→ **What the exercise asks**
Leave out the pictures, and return only the lines running from the one that contains "In which direction" to the one that contains "[Two images are shown]", both included, exactly as they appear.

→ **Supplied data**
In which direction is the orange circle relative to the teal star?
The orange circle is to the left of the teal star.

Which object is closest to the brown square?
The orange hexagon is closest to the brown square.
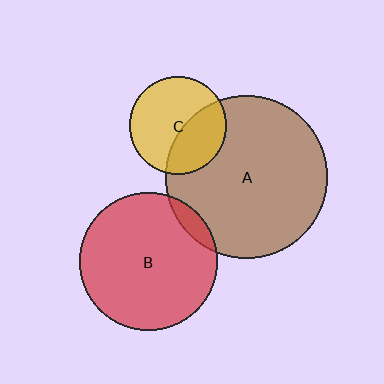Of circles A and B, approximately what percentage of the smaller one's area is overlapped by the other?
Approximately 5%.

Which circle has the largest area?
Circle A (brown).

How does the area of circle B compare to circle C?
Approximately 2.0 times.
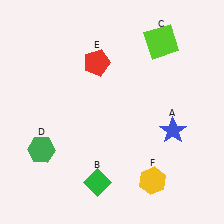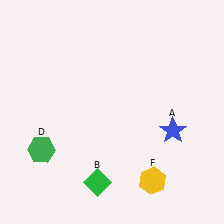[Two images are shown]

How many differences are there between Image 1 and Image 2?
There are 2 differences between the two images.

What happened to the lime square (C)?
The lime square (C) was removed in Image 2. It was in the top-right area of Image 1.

--

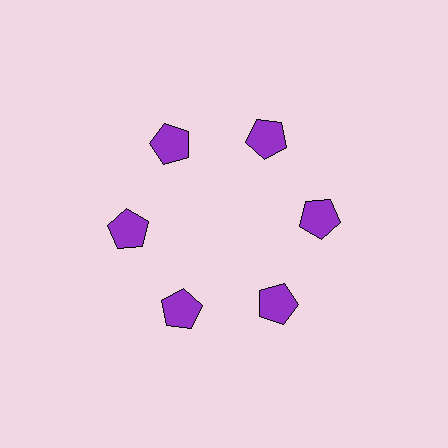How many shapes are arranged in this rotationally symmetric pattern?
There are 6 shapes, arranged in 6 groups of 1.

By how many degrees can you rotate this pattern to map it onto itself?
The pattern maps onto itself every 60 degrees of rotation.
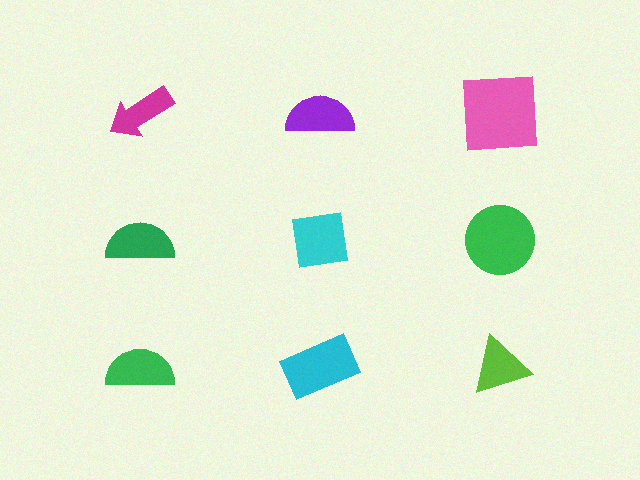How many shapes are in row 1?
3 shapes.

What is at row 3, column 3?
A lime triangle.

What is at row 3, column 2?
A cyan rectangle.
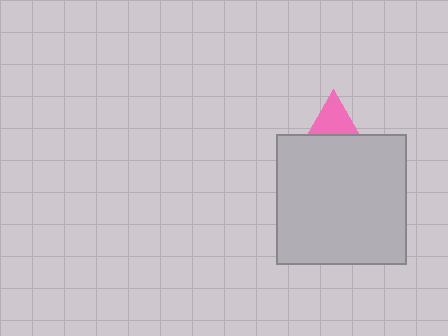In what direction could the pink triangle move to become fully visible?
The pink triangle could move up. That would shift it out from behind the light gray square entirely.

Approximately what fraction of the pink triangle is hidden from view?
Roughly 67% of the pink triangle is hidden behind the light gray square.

--

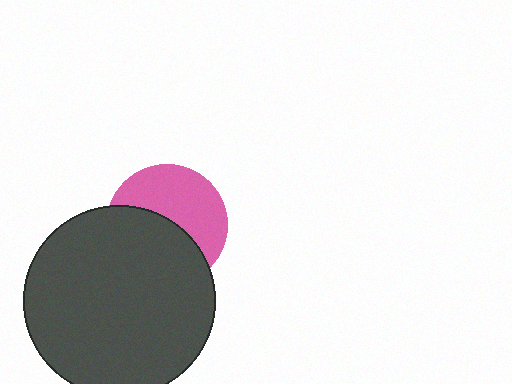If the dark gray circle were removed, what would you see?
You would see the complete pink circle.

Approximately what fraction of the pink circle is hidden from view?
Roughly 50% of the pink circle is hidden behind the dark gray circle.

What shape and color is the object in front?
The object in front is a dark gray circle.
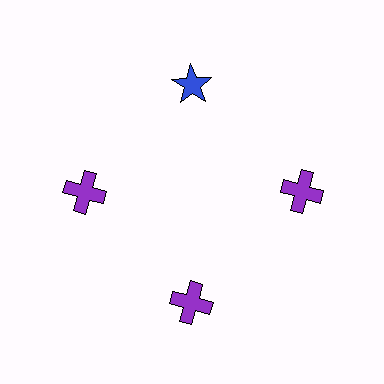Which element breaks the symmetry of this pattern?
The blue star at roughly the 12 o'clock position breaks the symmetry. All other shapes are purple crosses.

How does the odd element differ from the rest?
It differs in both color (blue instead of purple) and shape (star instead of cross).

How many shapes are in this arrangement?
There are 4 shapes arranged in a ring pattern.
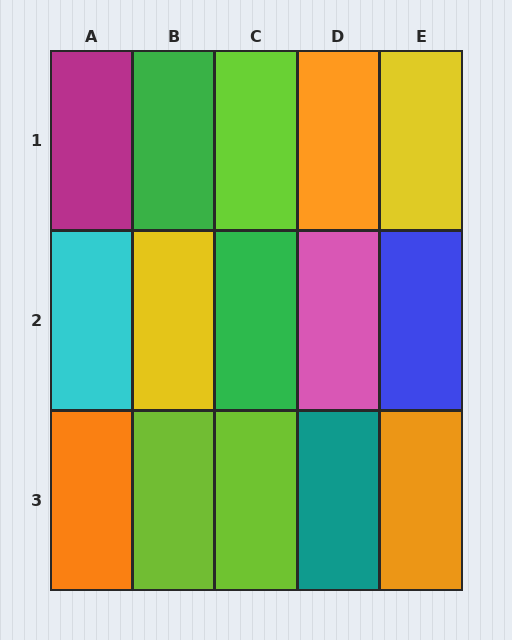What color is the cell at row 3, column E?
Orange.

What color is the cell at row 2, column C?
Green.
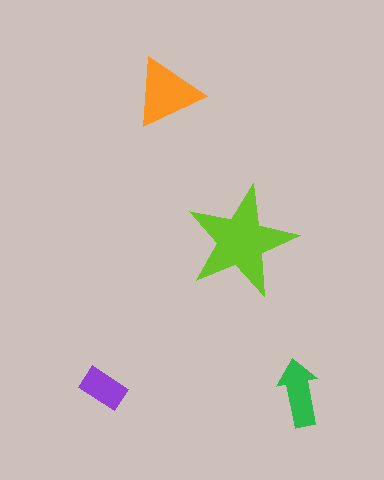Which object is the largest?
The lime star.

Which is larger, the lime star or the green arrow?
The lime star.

→ **Full solution**
In which direction is the orange circle relative to the teal star?
The orange circle is to the left of the teal star.

Which object is closest to the brown square?
The orange hexagon is closest to the brown square.
Of circles A and B, approximately what percentage of the smaller one's area is overlapped by the other?
Approximately 5%.

Which circle has the largest area?
Circle A (brown).

How does the area of circle B compare to circle C?
Approximately 2.0 times.
[Two images are shown]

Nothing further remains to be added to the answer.